-- begin RECORDS PROVIDED --

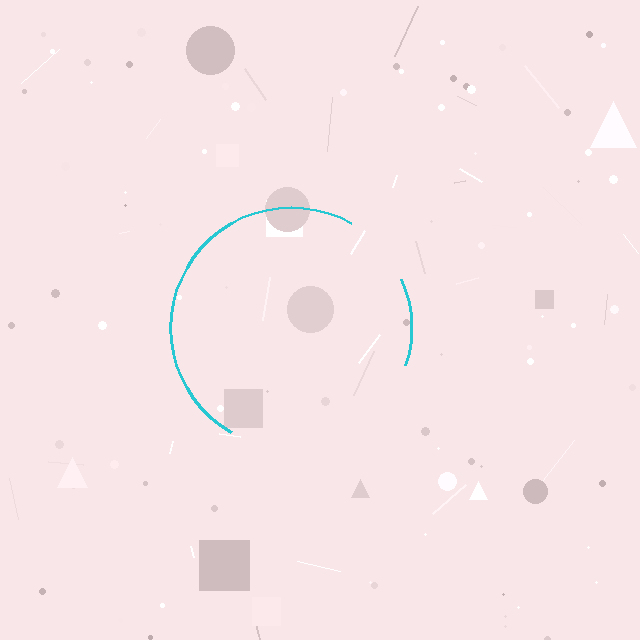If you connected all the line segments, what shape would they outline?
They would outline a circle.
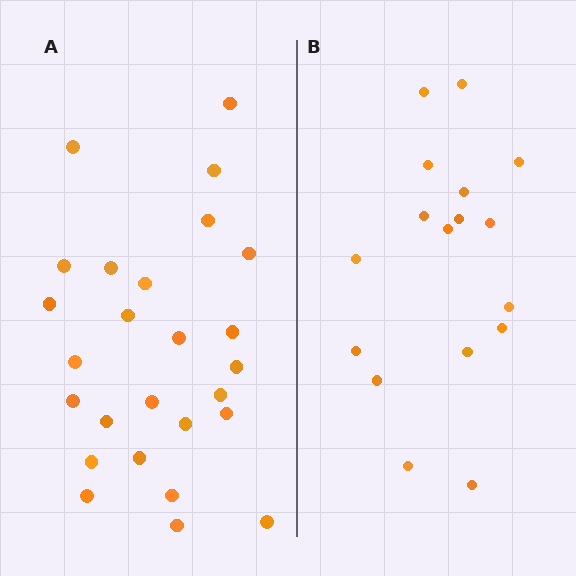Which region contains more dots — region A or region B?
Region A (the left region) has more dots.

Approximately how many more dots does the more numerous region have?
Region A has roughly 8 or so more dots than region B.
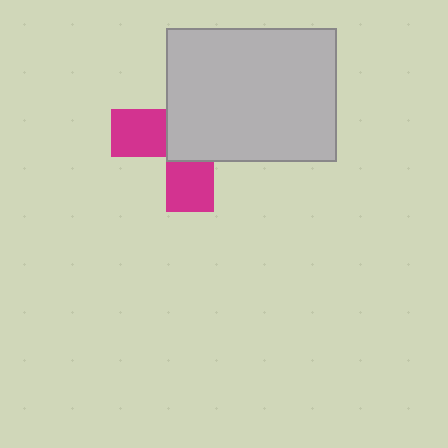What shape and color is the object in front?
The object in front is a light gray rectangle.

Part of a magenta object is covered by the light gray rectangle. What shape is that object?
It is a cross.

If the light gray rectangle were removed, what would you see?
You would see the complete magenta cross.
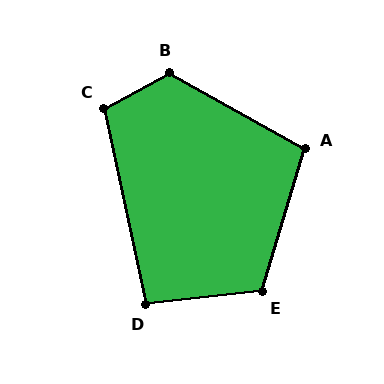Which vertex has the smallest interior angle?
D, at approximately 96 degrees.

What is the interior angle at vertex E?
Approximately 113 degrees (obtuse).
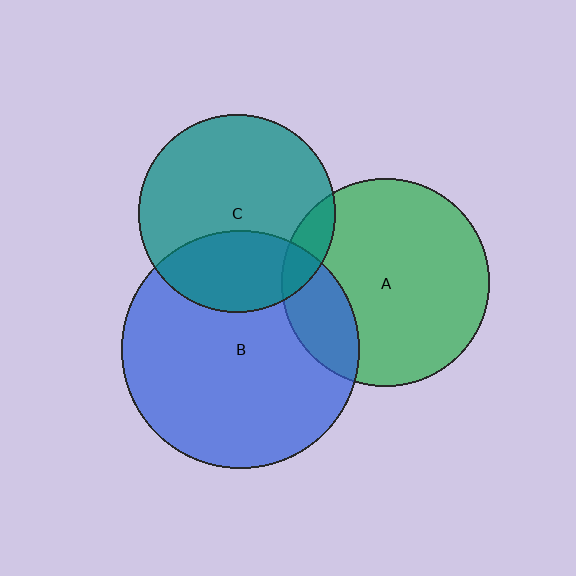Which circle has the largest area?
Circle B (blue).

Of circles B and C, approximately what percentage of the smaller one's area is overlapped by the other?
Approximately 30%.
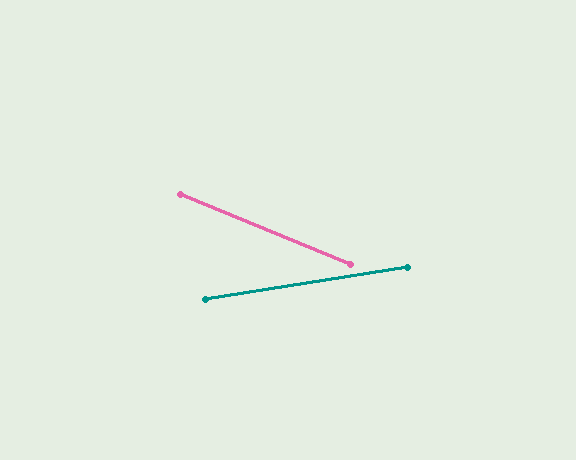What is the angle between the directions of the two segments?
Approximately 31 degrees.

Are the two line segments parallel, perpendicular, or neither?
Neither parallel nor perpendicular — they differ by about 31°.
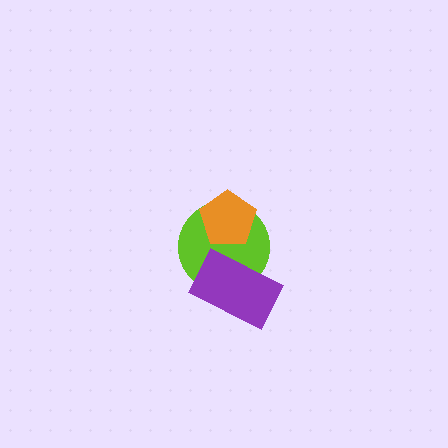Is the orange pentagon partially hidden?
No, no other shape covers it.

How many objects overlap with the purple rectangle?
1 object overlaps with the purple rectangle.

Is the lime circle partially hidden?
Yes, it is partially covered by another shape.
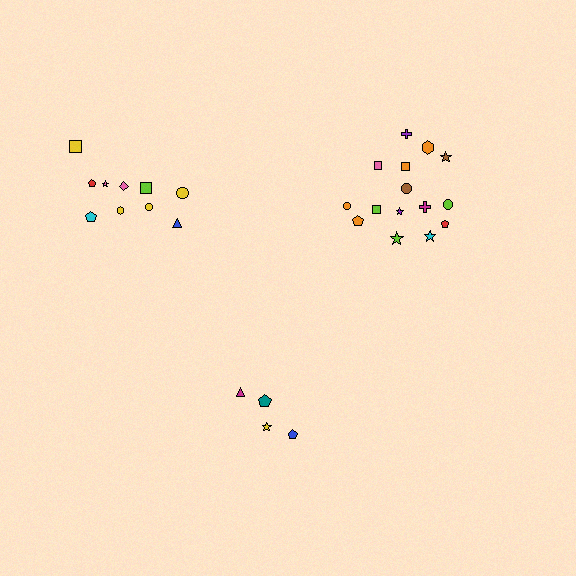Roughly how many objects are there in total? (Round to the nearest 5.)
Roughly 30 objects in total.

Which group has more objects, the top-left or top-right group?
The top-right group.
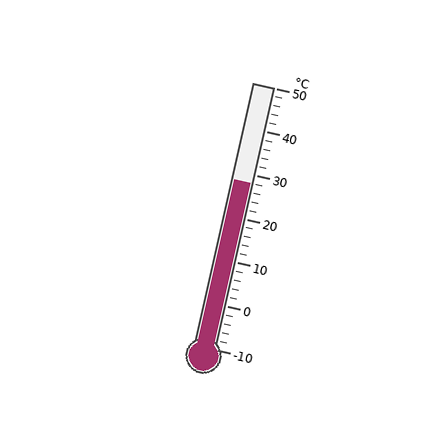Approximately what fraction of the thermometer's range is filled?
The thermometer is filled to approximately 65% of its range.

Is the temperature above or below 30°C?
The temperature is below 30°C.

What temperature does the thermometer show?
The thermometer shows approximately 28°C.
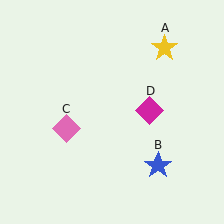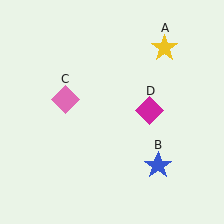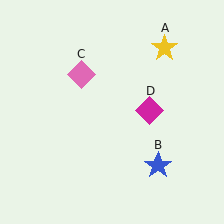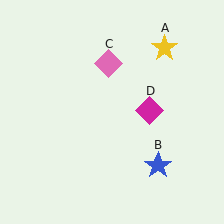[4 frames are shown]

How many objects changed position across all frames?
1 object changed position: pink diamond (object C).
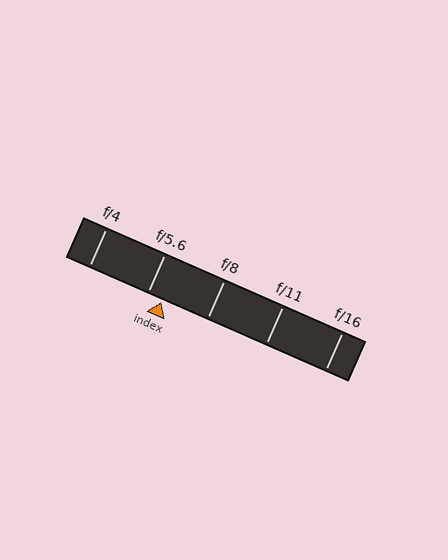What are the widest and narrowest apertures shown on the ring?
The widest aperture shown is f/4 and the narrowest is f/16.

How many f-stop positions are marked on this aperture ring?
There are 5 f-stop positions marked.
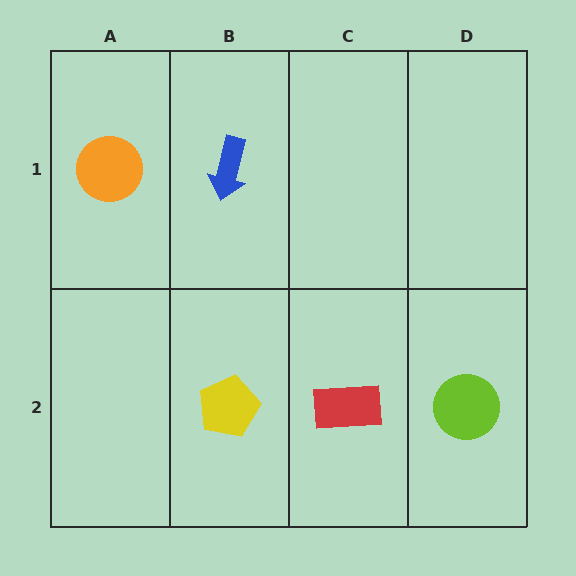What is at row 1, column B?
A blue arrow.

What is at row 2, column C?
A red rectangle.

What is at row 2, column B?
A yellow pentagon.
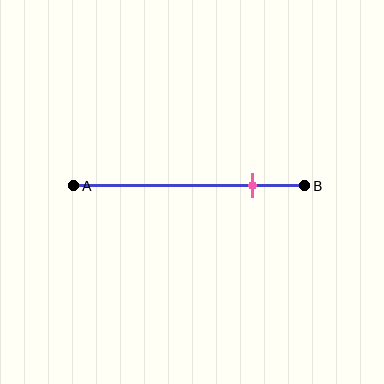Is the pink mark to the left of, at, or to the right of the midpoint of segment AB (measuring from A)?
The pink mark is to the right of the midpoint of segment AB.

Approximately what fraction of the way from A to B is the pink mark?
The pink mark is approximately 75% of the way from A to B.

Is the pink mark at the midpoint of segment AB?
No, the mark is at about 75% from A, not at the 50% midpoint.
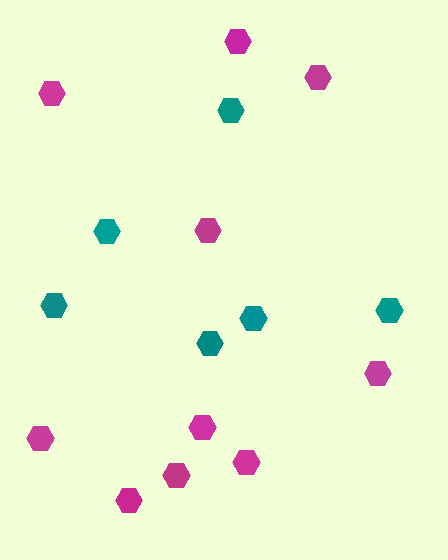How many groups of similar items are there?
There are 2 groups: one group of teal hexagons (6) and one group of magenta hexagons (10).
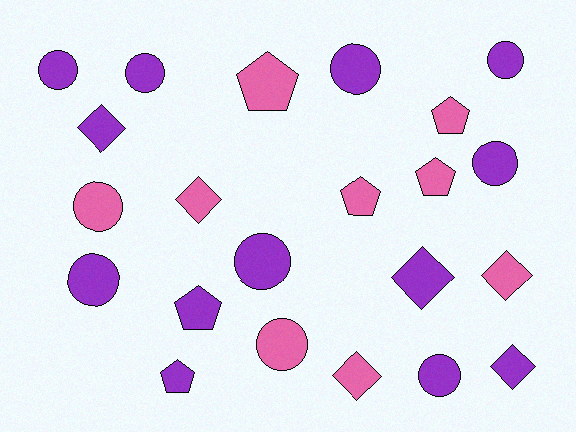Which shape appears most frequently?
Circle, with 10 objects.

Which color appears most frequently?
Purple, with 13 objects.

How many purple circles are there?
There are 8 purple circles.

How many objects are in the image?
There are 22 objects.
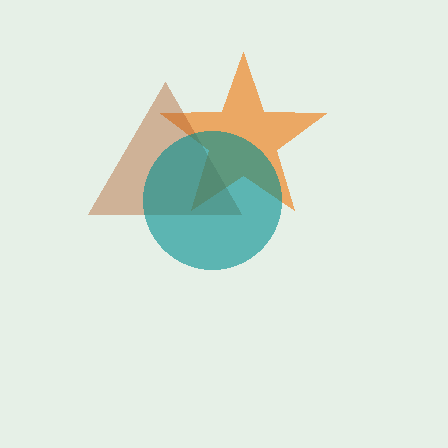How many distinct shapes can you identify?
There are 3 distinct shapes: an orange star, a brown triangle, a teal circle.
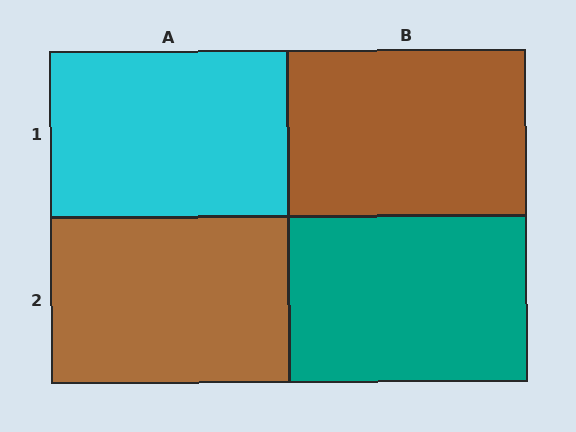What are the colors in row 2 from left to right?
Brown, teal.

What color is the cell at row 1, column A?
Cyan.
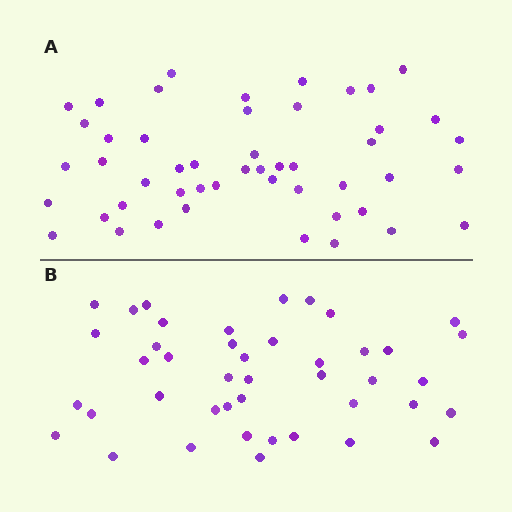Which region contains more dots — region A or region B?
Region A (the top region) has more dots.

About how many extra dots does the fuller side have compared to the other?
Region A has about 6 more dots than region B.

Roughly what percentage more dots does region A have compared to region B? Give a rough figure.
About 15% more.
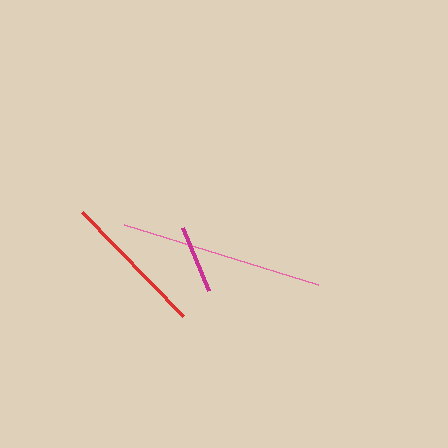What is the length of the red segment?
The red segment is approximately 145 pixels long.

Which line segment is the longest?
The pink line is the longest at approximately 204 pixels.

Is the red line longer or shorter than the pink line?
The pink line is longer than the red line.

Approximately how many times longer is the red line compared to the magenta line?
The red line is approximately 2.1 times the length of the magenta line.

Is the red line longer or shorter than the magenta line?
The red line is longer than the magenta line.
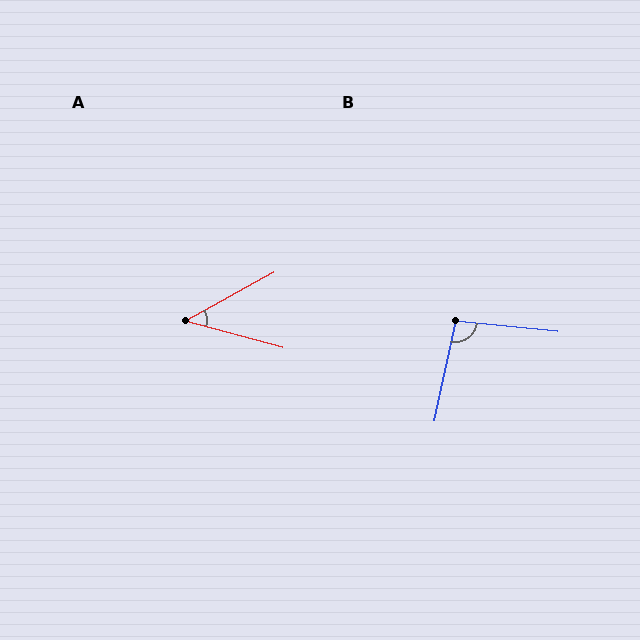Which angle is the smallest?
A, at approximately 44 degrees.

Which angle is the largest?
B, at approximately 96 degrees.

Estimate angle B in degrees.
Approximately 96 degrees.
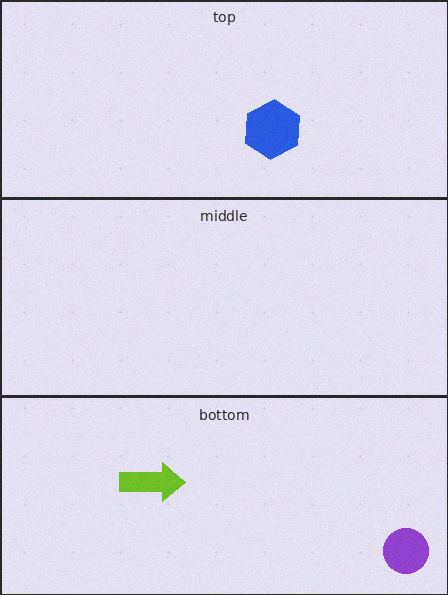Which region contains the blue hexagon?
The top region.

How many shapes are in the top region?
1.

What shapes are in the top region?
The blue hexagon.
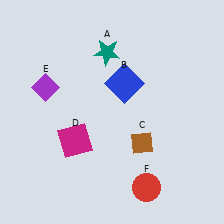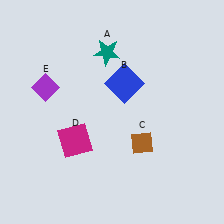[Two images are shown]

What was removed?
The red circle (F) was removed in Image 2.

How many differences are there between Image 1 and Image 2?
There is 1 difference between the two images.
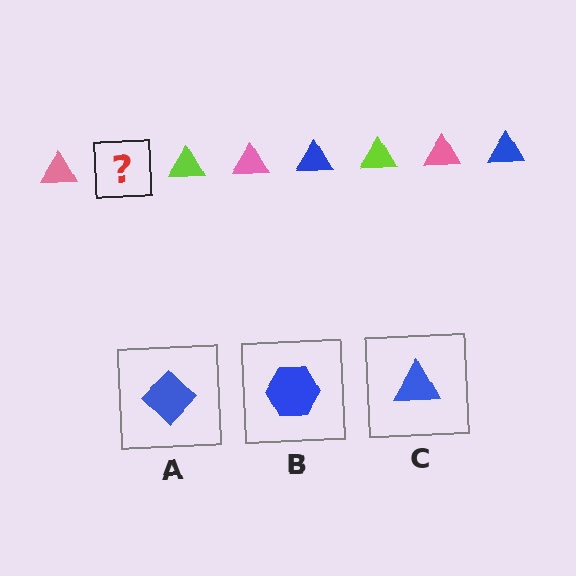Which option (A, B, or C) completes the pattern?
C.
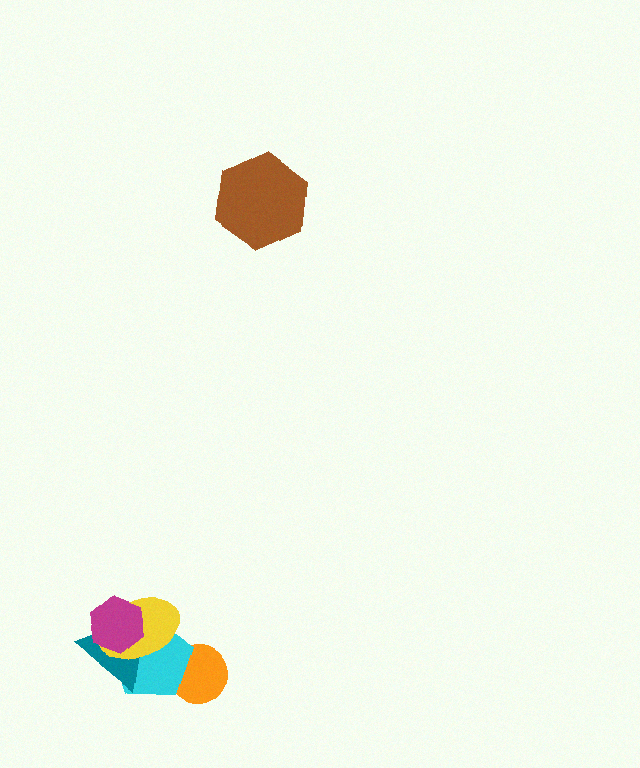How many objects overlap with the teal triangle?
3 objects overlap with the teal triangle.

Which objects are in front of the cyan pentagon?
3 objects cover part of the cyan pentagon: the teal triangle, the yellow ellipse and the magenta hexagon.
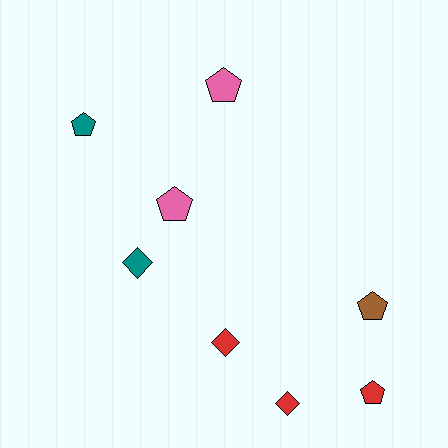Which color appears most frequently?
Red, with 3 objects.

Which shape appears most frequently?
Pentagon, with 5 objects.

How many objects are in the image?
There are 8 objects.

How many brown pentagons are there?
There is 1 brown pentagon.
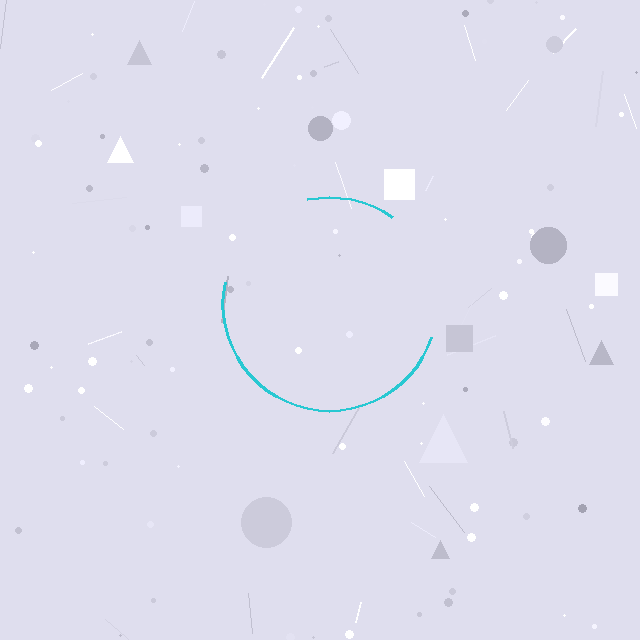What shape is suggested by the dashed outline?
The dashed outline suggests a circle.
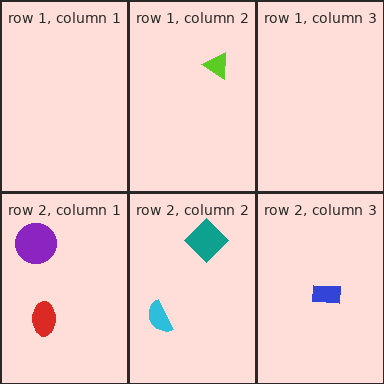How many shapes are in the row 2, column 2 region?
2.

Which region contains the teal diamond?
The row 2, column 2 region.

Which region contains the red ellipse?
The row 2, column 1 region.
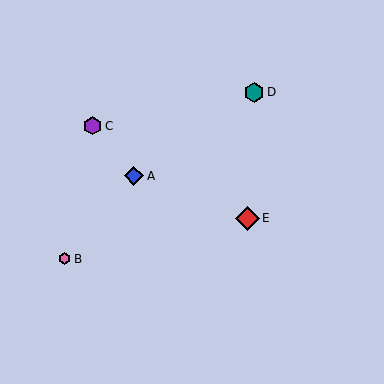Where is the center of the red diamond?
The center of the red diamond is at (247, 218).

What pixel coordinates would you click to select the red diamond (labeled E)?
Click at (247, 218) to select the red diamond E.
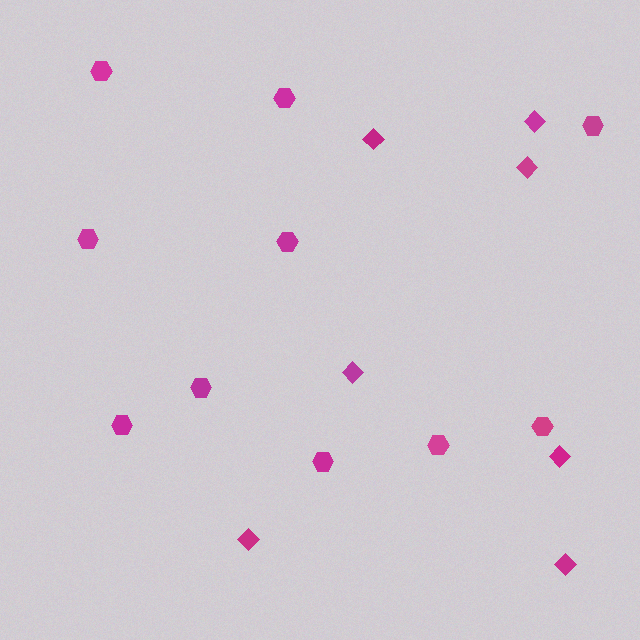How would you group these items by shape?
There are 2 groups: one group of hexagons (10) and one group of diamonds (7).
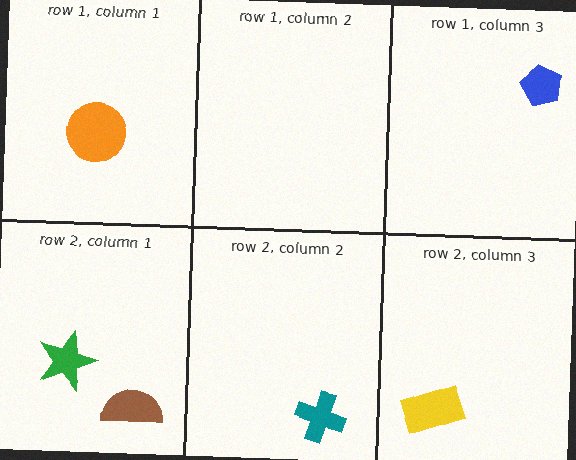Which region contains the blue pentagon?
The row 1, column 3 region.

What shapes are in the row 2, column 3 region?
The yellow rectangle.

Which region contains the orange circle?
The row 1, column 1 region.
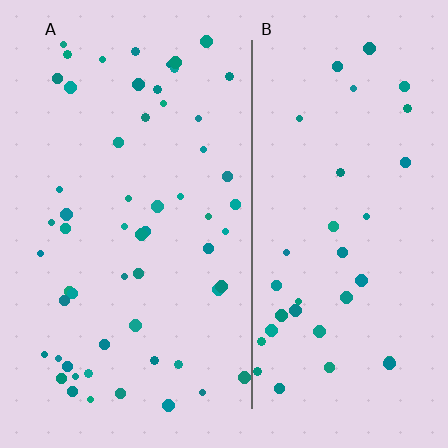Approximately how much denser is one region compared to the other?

-- end RECORDS PROVIDED --

## AIM
In the records above, locate the line with "How would you group these items by shape?"; output it and each line after it through the last one, exactly, omitting pictures.

## ANSWER TO THE TASK
How would you group these items by shape?
There are 2 groups: one group of hexagons (10) and one group of diamonds (7).
Which region contains the blue pentagon?
The row 1, column 3 region.

What shapes are in the row 2, column 3 region?
The yellow rectangle.

Which region contains the orange circle?
The row 1, column 1 region.
Approximately how much denser is one region compared to the other?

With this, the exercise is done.